● **GIVEN EXERCISE**:
Begin at the line that contains "What comes next in the sequence?" and reproduce it along with every line after it to the end of the listing; skip any pictures.

Data entries about shape features:
════

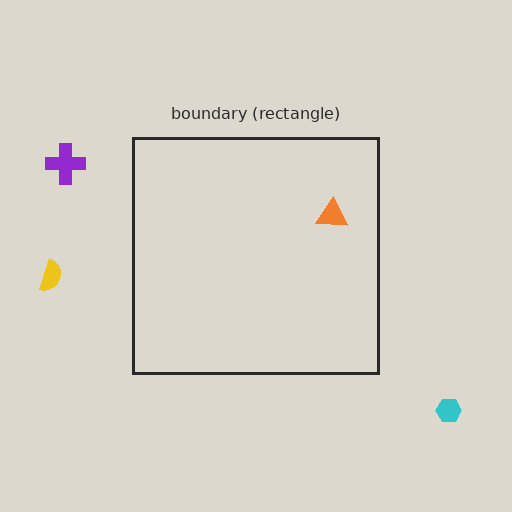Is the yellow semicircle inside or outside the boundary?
Outside.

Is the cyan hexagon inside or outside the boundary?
Outside.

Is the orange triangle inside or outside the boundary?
Inside.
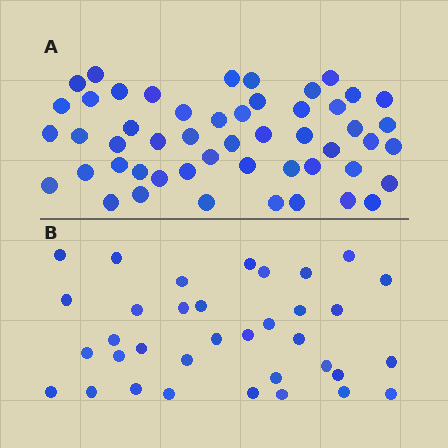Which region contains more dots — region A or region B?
Region A (the top region) has more dots.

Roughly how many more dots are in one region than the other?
Region A has approximately 15 more dots than region B.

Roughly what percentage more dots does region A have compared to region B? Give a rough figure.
About 45% more.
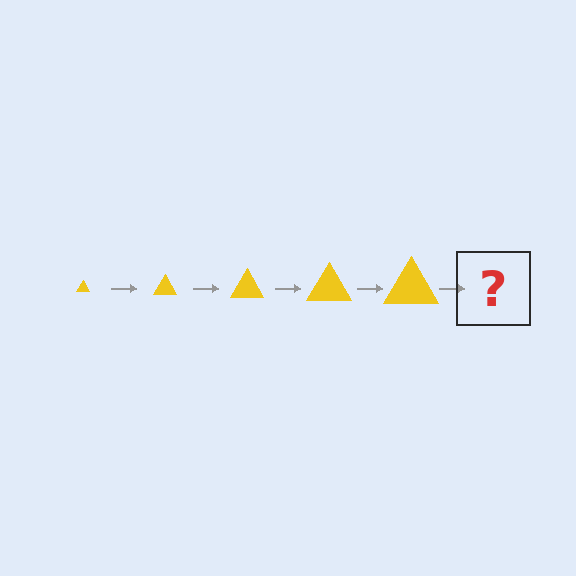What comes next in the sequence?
The next element should be a yellow triangle, larger than the previous one.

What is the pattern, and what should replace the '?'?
The pattern is that the triangle gets progressively larger each step. The '?' should be a yellow triangle, larger than the previous one.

════

● **SOLUTION BELOW**:
What comes next in the sequence?
The next element should be a yellow triangle, larger than the previous one.

What is the pattern, and what should replace the '?'?
The pattern is that the triangle gets progressively larger each step. The '?' should be a yellow triangle, larger than the previous one.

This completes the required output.